- _SHORT PROBLEM_:
Give back, unchanged, the line with "How many objects", the line with "Which direction did the brown star (A) move?", and every line between them, and no other line.

## begin INPUT FOR THIS TASK

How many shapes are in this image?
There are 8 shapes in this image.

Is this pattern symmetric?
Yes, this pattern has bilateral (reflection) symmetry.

## end INPUT FOR THIS TASK
## begin INPUT FOR THIS TASK

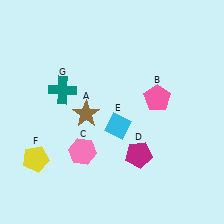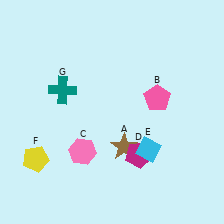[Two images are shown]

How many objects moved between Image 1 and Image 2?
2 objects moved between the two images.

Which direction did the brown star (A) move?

## end INPUT FOR THIS TASK

- _RESPONSE_:
How many objects moved between Image 1 and Image 2?
2 objects moved between the two images.

Which direction did the brown star (A) move?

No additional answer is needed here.